Written exercise: Identify the line with "How many yellow"; copy word for word that line and every one after it, to the end of the listing. Exclude pictures.

Dataset items about geometric figures
-- BEGIN --

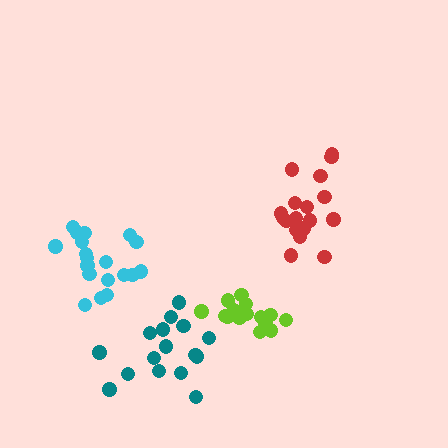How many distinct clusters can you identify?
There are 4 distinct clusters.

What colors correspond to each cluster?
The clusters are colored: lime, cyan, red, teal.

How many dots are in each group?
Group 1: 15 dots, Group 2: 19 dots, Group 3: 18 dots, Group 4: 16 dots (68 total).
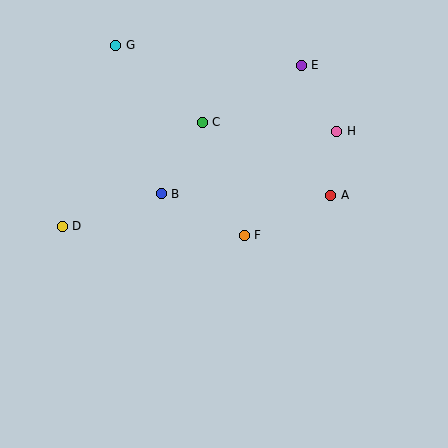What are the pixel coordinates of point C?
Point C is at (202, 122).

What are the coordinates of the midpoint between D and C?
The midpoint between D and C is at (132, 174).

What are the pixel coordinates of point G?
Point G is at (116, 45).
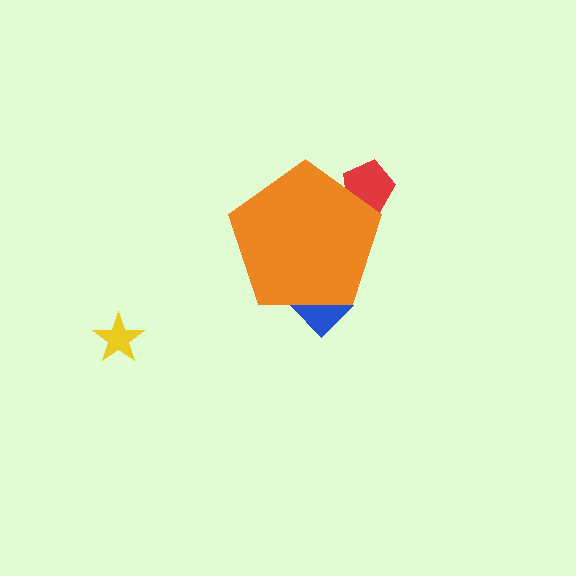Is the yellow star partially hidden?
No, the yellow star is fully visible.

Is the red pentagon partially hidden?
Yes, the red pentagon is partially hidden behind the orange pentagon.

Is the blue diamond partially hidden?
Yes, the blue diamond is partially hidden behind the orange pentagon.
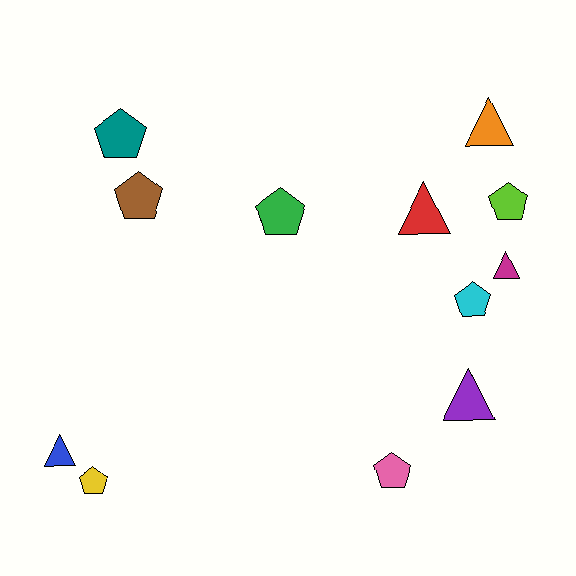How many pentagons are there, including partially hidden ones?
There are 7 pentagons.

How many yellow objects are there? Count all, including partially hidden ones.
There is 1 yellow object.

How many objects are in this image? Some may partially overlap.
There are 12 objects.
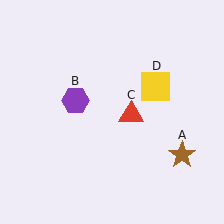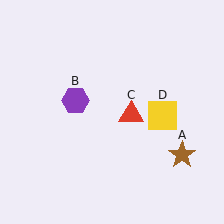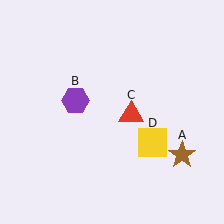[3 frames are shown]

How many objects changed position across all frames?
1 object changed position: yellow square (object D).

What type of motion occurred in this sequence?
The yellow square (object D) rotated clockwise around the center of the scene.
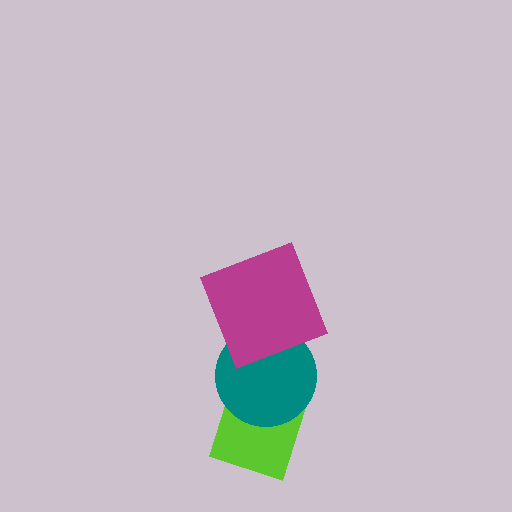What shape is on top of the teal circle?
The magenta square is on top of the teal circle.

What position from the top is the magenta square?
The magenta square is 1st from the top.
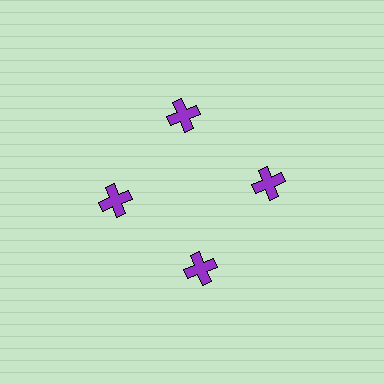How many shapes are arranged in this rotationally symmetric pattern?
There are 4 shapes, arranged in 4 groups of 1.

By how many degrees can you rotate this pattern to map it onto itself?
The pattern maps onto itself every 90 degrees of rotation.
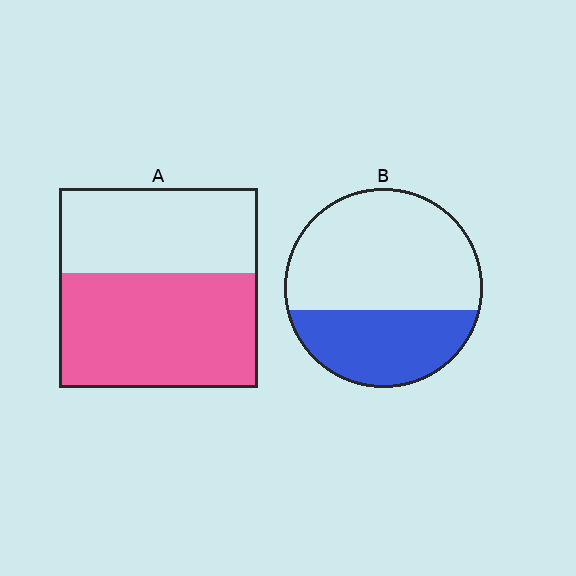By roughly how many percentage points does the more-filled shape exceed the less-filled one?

-- END --

Answer to the exercise:
How many yellow objects are there? Count all, including partially hidden ones.
There is 1 yellow object.

How many objects are in this image? Some may partially overlap.
There are 12 objects.
[3 frames are shown]

How many objects changed position across all frames?
1 object changed position: yellow square (object D).

What type of motion occurred in this sequence?
The yellow square (object D) rotated clockwise around the center of the scene.
What shape is on top of the teal circle?
The magenta square is on top of the teal circle.

What position from the top is the magenta square?
The magenta square is 1st from the top.
How many shapes are arranged in this rotationally symmetric pattern?
There are 4 shapes, arranged in 4 groups of 1.

By how many degrees can you rotate this pattern to map it onto itself?
The pattern maps onto itself every 90 degrees of rotation.
By roughly how many percentage points does the more-filled shape exceed the less-filled one?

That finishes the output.